### Stated task
Count the lines in the listing below that contain the string "Masks". Reply with the number alone.

(Saved data entries)
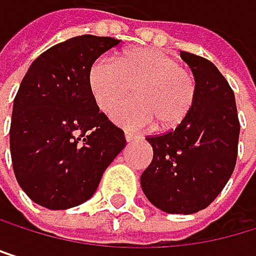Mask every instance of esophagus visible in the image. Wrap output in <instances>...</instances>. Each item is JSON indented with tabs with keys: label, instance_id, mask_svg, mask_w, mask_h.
<instances>
[{
	"label": "esophagus",
	"instance_id": "obj_1",
	"mask_svg": "<svg viewBox=\"0 0 256 256\" xmlns=\"http://www.w3.org/2000/svg\"><path fill=\"white\" fill-rule=\"evenodd\" d=\"M124 136H126V141H127V142H132V141H136V140H138L134 134H129V132H126Z\"/></svg>",
	"mask_w": 256,
	"mask_h": 256
}]
</instances>
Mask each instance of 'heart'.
<instances>
[{
	"label": "heart",
	"instance_id": "heart-1",
	"mask_svg": "<svg viewBox=\"0 0 256 256\" xmlns=\"http://www.w3.org/2000/svg\"><path fill=\"white\" fill-rule=\"evenodd\" d=\"M89 89L100 107L109 112L134 89L135 100L118 106L110 114L115 124L127 130H146L180 126L194 109L195 76L166 52L136 47L116 60L101 58L89 72Z\"/></svg>",
	"mask_w": 256,
	"mask_h": 256
}]
</instances>
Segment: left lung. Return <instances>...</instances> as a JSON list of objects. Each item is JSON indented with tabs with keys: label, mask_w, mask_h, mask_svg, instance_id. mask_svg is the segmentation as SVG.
Masks as SVG:
<instances>
[{
	"label": "left lung",
	"mask_w": 256,
	"mask_h": 256,
	"mask_svg": "<svg viewBox=\"0 0 256 256\" xmlns=\"http://www.w3.org/2000/svg\"><path fill=\"white\" fill-rule=\"evenodd\" d=\"M196 81L194 109L176 129L146 138L154 149L141 189L156 209L190 215L228 184L236 162L240 121L235 95L214 62L181 52Z\"/></svg>",
	"instance_id": "1"
}]
</instances>
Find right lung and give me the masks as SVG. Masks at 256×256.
Listing matches in <instances>:
<instances>
[{"label":"right lung","instance_id":"obj_1","mask_svg":"<svg viewBox=\"0 0 256 256\" xmlns=\"http://www.w3.org/2000/svg\"><path fill=\"white\" fill-rule=\"evenodd\" d=\"M121 41L82 35L60 42L28 67L14 101L10 155L34 202L66 210L96 192L124 149V132L100 112L89 89L94 62Z\"/></svg>","mask_w":256,"mask_h":256}]
</instances>
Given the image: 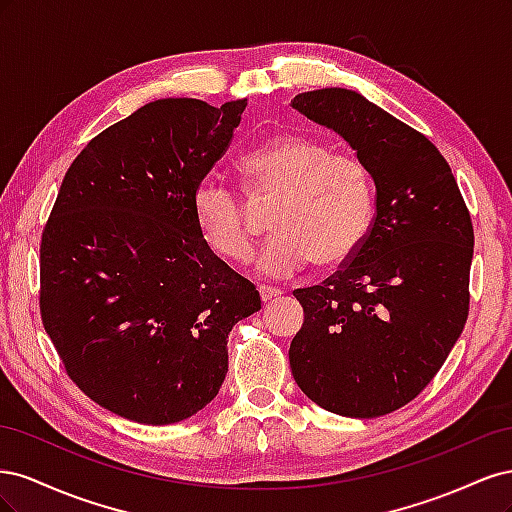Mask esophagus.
Returning <instances> with one entry per match:
<instances>
[{"label": "esophagus", "mask_w": 512, "mask_h": 512, "mask_svg": "<svg viewBox=\"0 0 512 512\" xmlns=\"http://www.w3.org/2000/svg\"><path fill=\"white\" fill-rule=\"evenodd\" d=\"M258 292H260L262 303H269V301H273V299H277V297H282V290H277V288H273V286H260Z\"/></svg>", "instance_id": "esophagus-1"}]
</instances>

### Correct response
2